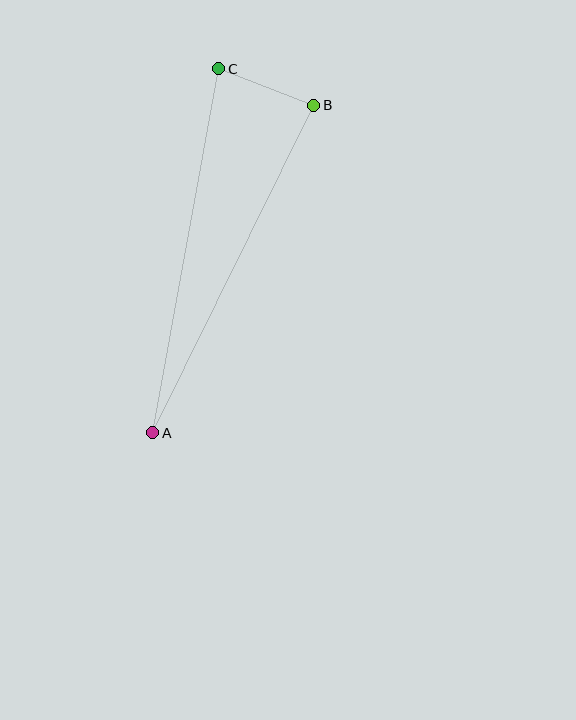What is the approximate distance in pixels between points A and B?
The distance between A and B is approximately 365 pixels.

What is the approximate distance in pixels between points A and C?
The distance between A and C is approximately 370 pixels.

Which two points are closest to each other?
Points B and C are closest to each other.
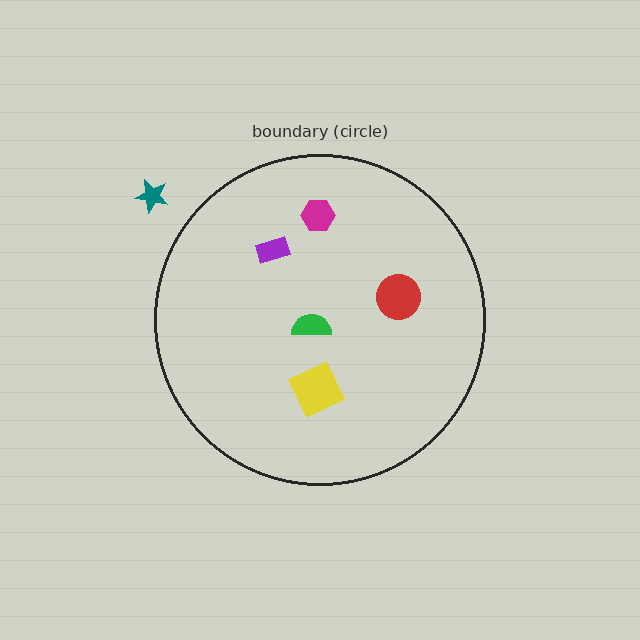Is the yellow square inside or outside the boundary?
Inside.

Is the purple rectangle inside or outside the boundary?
Inside.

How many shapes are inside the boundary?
5 inside, 1 outside.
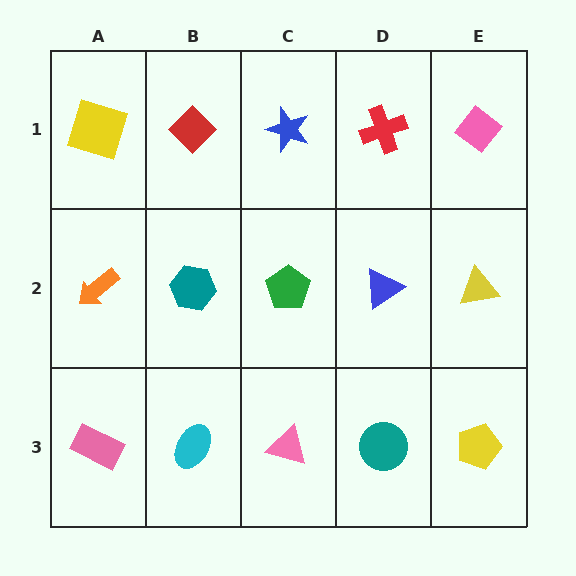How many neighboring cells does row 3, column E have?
2.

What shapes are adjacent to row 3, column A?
An orange arrow (row 2, column A), a cyan ellipse (row 3, column B).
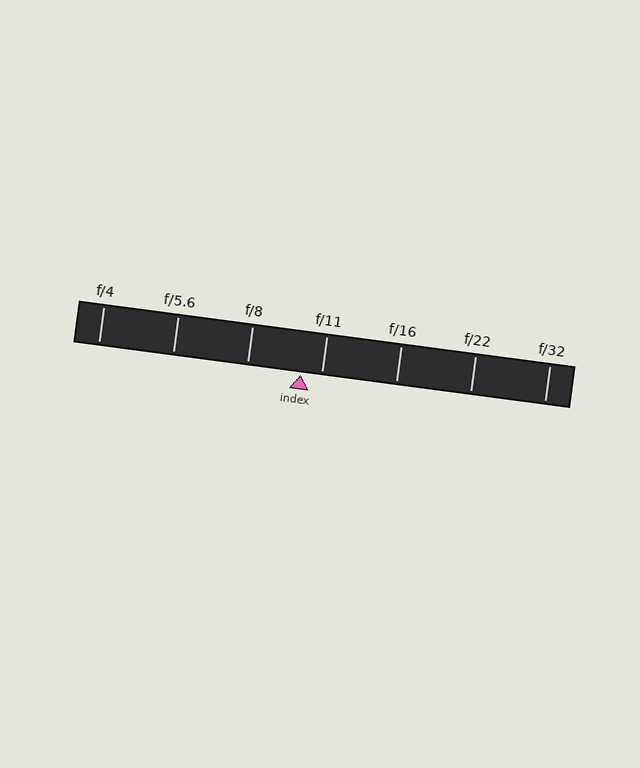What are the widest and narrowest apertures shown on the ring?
The widest aperture shown is f/4 and the narrowest is f/32.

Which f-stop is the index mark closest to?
The index mark is closest to f/11.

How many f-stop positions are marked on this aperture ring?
There are 7 f-stop positions marked.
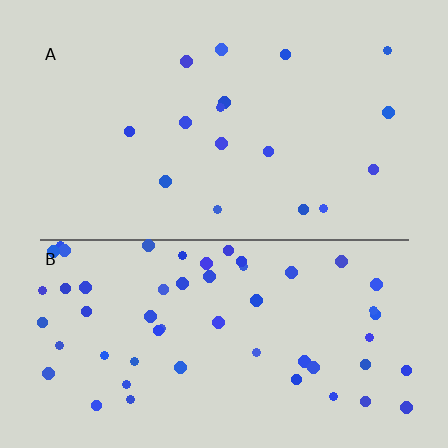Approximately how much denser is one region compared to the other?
Approximately 3.4× — region B over region A.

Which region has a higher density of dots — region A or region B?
B (the bottom).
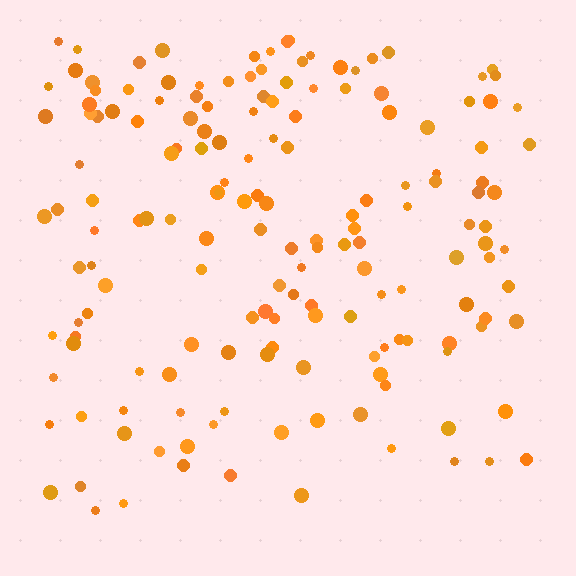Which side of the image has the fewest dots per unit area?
The bottom.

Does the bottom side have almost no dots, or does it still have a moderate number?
Still a moderate number, just noticeably fewer than the top.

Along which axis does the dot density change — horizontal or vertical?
Vertical.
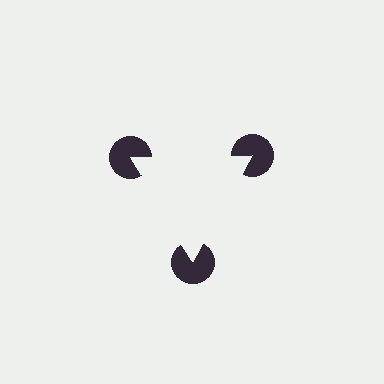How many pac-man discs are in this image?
There are 3 — one at each vertex of the illusory triangle.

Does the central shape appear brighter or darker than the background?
It typically appears slightly brighter than the background, even though no actual brightness change is drawn.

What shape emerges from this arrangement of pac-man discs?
An illusory triangle — its edges are inferred from the aligned wedge cuts in the pac-man discs, not physically drawn.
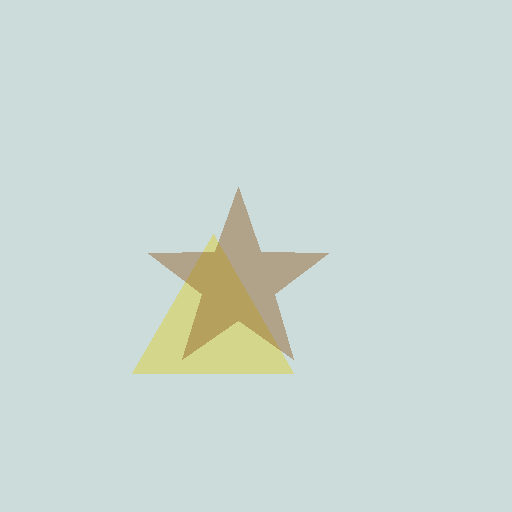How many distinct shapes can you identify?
There are 2 distinct shapes: a yellow triangle, a brown star.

....

*Work required*: What is needed is an exact repeat of every entry above, with the pictures left out.

*Response*:
What is the approximate distance in pixels between points A and B?
The distance between A and B is approximately 365 pixels.

What is the approximate distance in pixels between points A and C?
The distance between A and C is approximately 370 pixels.

Which two points are closest to each other?
Points B and C are closest to each other.
Is the yellow square inside or outside the boundary?
Inside.

Is the purple rectangle inside or outside the boundary?
Inside.

How many shapes are inside the boundary?
5 inside, 1 outside.
How many neighboring cells does row 3, column E have?
2.

What shapes are adjacent to row 3, column A?
An orange arrow (row 2, column A), a cyan ellipse (row 3, column B).
What are the widest and narrowest apertures shown on the ring?
The widest aperture shown is f/4 and the narrowest is f/32.

Which f-stop is the index mark closest to?
The index mark is closest to f/11.

How many f-stop positions are marked on this aperture ring?
There are 7 f-stop positions marked.
Approximately how much denser is one region compared to the other?
Approximately 3.4× — region B over region A.

Which region has a higher density of dots — region A or region B?
B (the bottom).
Which side of the image has the fewest dots per unit area?
The bottom.

Does the bottom side have almost no dots, or does it still have a moderate number?
Still a moderate number, just noticeably fewer than the top.

Along which axis does the dot density change — horizontal or vertical?
Vertical.
How many pac-man discs are in this image?
There are 3 — one at each vertex of the illusory triangle.

Does the central shape appear brighter or darker than the background?
It typically appears slightly brighter than the background, even though no actual brightness change is drawn.

What shape emerges from this arrangement of pac-man discs?
An illusory triangle — its edges are inferred from the aligned wedge cuts in the pac-man discs, not physically drawn.
How many distinct shapes can you identify?
There are 2 distinct shapes: a yellow triangle, a brown star.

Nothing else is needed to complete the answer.